→ What to produce
Return the entries verbatim and drop every picture.

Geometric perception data
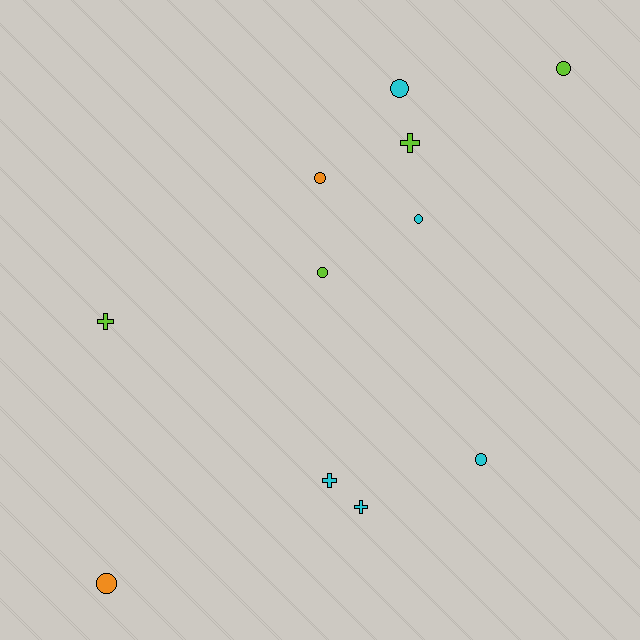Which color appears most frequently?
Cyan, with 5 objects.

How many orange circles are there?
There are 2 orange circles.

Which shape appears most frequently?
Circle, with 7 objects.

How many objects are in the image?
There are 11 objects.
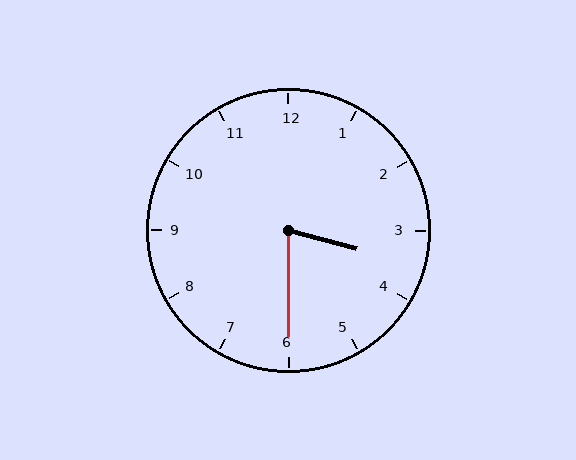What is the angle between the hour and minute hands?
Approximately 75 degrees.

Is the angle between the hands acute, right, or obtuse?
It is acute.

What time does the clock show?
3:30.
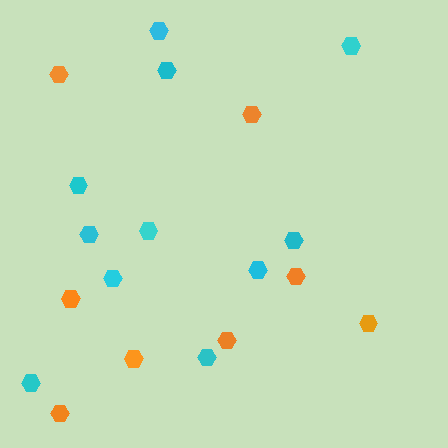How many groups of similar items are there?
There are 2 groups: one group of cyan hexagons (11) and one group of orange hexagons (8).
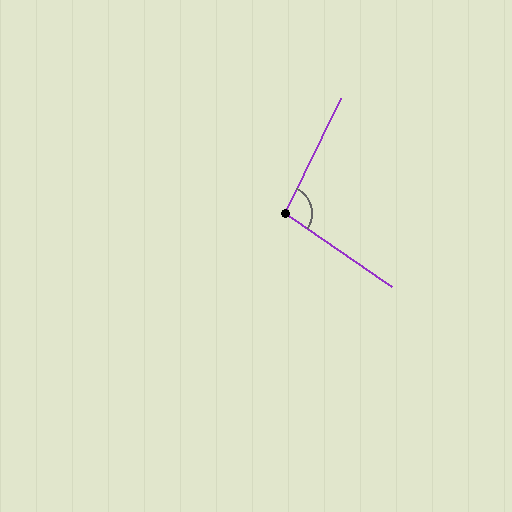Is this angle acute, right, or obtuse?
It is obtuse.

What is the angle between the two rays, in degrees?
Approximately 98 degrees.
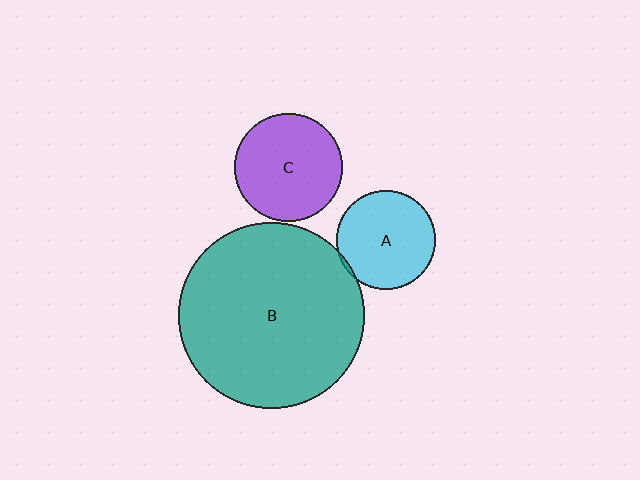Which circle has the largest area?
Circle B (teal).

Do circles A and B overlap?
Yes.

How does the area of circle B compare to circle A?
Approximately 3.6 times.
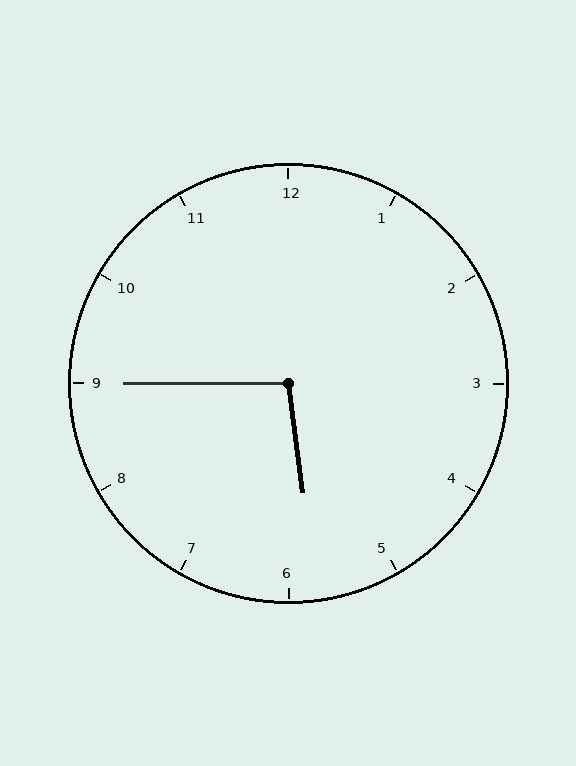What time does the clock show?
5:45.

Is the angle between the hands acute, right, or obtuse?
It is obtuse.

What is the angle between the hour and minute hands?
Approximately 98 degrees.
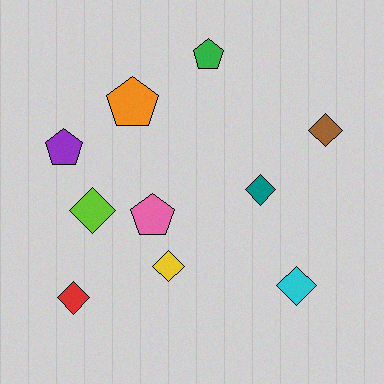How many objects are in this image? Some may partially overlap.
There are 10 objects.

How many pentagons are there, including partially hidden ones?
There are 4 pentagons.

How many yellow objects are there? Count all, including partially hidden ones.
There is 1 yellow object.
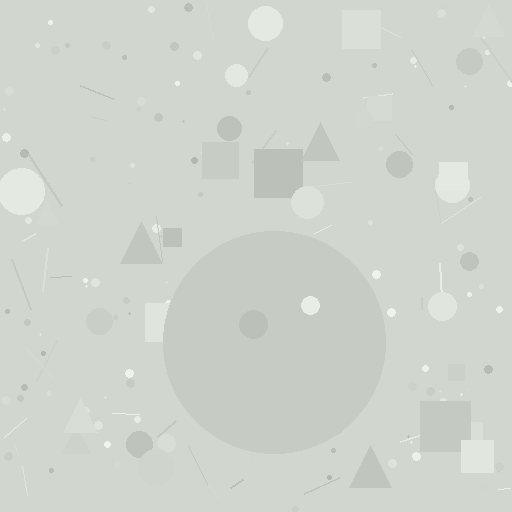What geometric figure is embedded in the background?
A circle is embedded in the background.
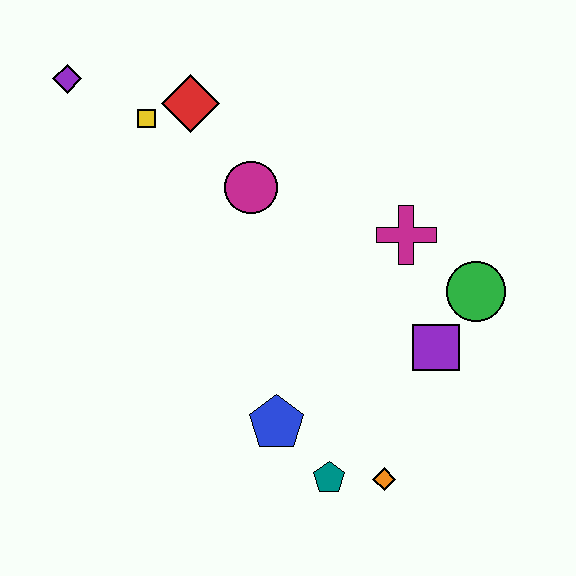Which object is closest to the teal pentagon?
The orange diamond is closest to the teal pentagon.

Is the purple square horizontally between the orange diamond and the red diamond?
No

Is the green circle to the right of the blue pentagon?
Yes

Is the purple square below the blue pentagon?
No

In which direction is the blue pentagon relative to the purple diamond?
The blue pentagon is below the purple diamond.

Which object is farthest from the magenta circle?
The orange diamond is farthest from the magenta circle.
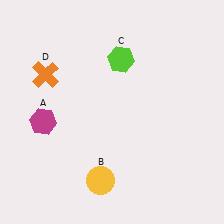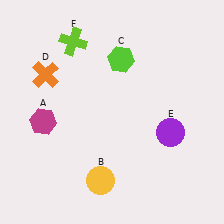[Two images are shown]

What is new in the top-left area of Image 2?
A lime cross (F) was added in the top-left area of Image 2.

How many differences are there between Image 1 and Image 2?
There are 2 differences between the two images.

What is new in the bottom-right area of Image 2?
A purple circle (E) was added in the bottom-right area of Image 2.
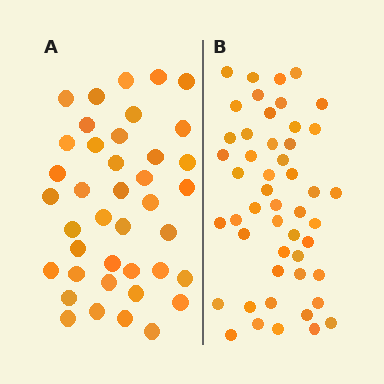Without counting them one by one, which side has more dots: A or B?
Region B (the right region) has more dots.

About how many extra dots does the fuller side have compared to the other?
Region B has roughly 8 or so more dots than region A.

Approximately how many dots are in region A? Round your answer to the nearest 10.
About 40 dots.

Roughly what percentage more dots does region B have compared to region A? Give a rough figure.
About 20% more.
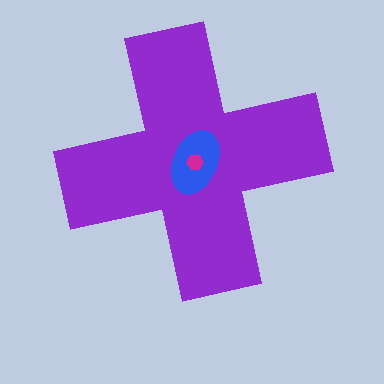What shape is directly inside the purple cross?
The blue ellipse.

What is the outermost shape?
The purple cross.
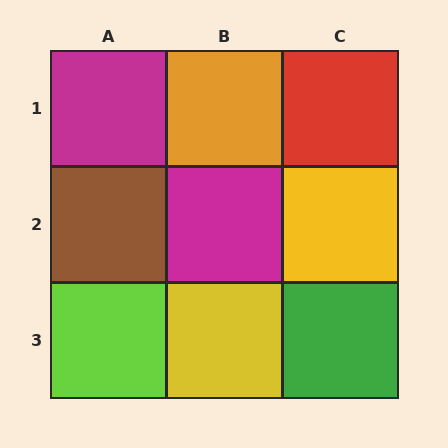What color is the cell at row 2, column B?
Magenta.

→ Output
Which color appears most frequently?
Cyan, with 5 objects.

How many orange circles are there?
There are 2 orange circles.

Which shape appears most frequently?
Circle, with 7 objects.

How many objects are in the image?
There are 11 objects.
What is the angle between the hour and minute hands?
Approximately 75 degrees.

Is the angle between the hands acute, right, or obtuse?
It is acute.

What time does the clock show?
3:30.
How many groups of similar items are there?
There are 2 groups: one group of cyan hexagons (11) and one group of orange hexagons (8).
Is this angle acute, right, or obtuse?
It is obtuse.

What is the angle between the two rays, in degrees?
Approximately 98 degrees.
Which circle has the largest area?
Circle B (teal).

Do circles A and B overlap?
Yes.

How does the area of circle B compare to circle A?
Approximately 3.6 times.
What time does the clock show?
5:45.

Is the angle between the hands acute, right, or obtuse?
It is obtuse.

What is the angle between the hour and minute hands?
Approximately 98 degrees.
How many objects are in this image? Some may partially overlap.
There are 10 objects.

How many pentagons are there, including partially hidden ones?
There are 4 pentagons.

How many yellow objects are there? Count all, including partially hidden ones.
There is 1 yellow object.
What geometric figure is embedded in the background?
A circle is embedded in the background.
Which object is closest to the teal pentagon?
The orange diamond is closest to the teal pentagon.

Is the purple square horizontally between the orange diamond and the red diamond?
No

Is the green circle to the right of the blue pentagon?
Yes

Is the purple square below the blue pentagon?
No

In which direction is the blue pentagon relative to the purple diamond?
The blue pentagon is below the purple diamond.

Which object is farthest from the magenta circle?
The orange diamond is farthest from the magenta circle.
[Two images are shown]

What is new in the top-left area of Image 2?
A lime cross (F) was added in the top-left area of Image 2.

How many differences are there between Image 1 and Image 2?
There are 2 differences between the two images.

What is new in the bottom-right area of Image 2?
A purple circle (E) was added in the bottom-right area of Image 2.
Without counting them one by one, which side has more dots: A or B?
Region B (the right region) has more dots.

About how many extra dots does the fuller side have compared to the other?
Region B has roughly 8 or so more dots than region A.

Approximately how many dots are in region A? Round your answer to the nearest 10.
About 40 dots.

Roughly what percentage more dots does region B have compared to region A? Give a rough figure.
About 20% more.
What shape is directly inside the purple cross?
The blue ellipse.

What is the outermost shape?
The purple cross.
What color is the cell at row 2, column B?
Magenta.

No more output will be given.